• Problem to work on
Leave out every picture and restate word for word the lines from the one with "How many brown objects are in this image?" to the final line.

• Dataset content
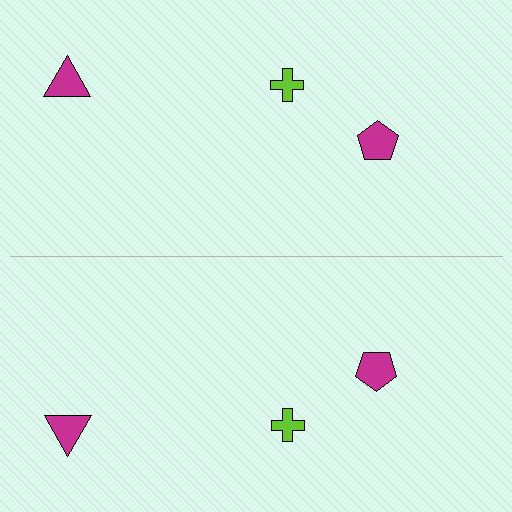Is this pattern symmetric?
Yes, this pattern has bilateral (reflection) symmetry.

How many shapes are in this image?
There are 6 shapes in this image.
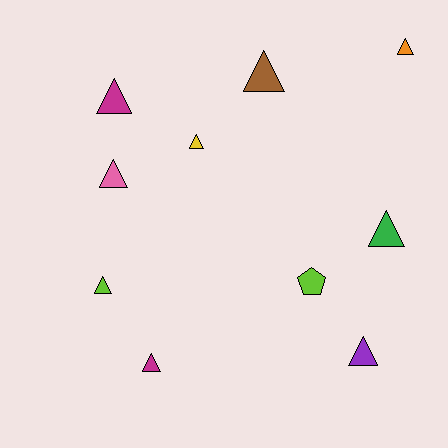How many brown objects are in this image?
There is 1 brown object.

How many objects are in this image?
There are 10 objects.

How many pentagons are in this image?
There is 1 pentagon.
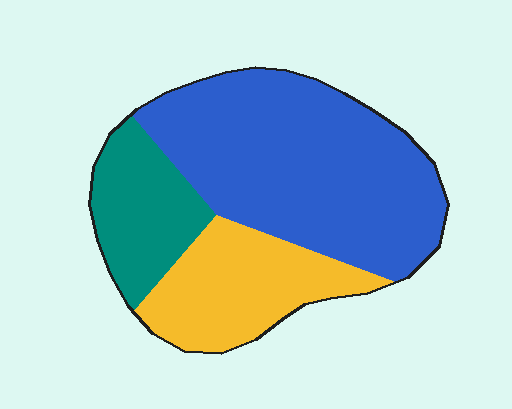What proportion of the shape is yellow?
Yellow covers about 25% of the shape.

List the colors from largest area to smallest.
From largest to smallest: blue, yellow, teal.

• Result
How many brown objects are in this image?
There is 1 brown object.

How many objects are in this image?
There are 10 objects.

How many pentagons are in this image?
There is 1 pentagon.
What proportion of the shape is yellow?
Yellow covers about 25% of the shape.

List the colors from largest area to smallest.
From largest to smallest: blue, yellow, teal.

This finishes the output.